#### Record set

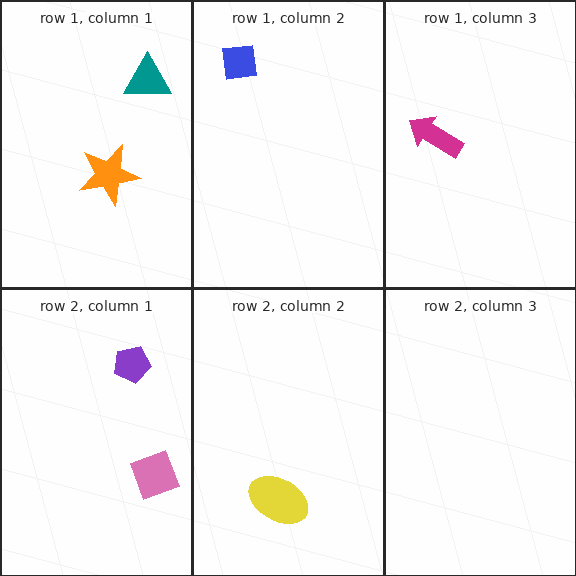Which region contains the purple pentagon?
The row 2, column 1 region.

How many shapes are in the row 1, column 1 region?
2.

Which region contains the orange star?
The row 1, column 1 region.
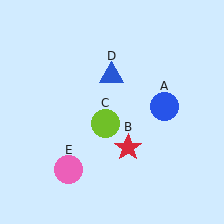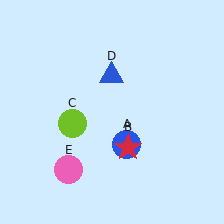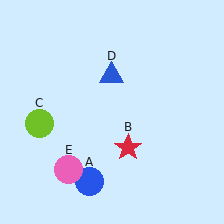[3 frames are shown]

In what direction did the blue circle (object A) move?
The blue circle (object A) moved down and to the left.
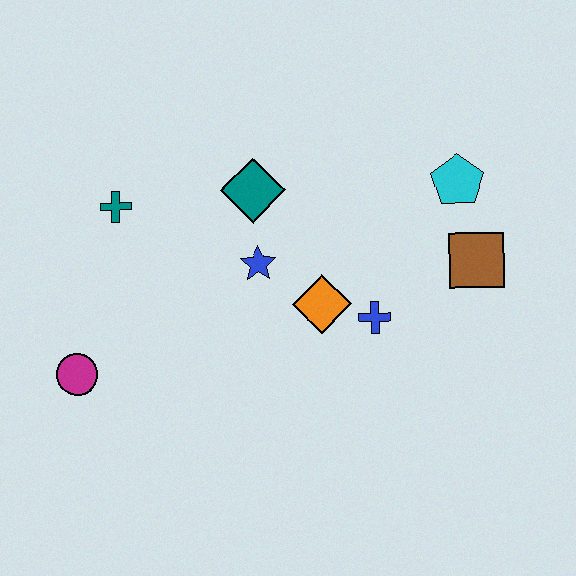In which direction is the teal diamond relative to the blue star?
The teal diamond is above the blue star.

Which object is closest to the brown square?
The cyan pentagon is closest to the brown square.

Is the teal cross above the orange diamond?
Yes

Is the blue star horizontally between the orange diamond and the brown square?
No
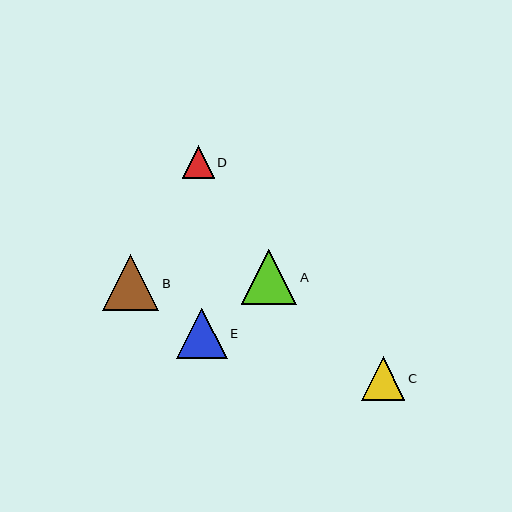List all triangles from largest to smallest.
From largest to smallest: B, A, E, C, D.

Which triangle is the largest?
Triangle B is the largest with a size of approximately 56 pixels.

#### Task to carry out
Copy every line of the data exactly as written, excluding the pictures.

#### Solution for this problem
Which region contains the purple pentagon?
The row 2, column 1 region.

How many shapes are in the row 1, column 1 region?
2.

Which region contains the orange star?
The row 1, column 1 region.
[3 frames are shown]

In what direction did the blue circle (object A) move?
The blue circle (object A) moved down and to the left.
In which direction is the teal diamond relative to the blue star?
The teal diamond is above the blue star.

Which object is closest to the brown square?
The cyan pentagon is closest to the brown square.

Is the teal cross above the orange diamond?
Yes

Is the blue star horizontally between the orange diamond and the brown square?
No
List all triangles from largest to smallest.
From largest to smallest: B, A, E, C, D.

Which triangle is the largest?
Triangle B is the largest with a size of approximately 56 pixels.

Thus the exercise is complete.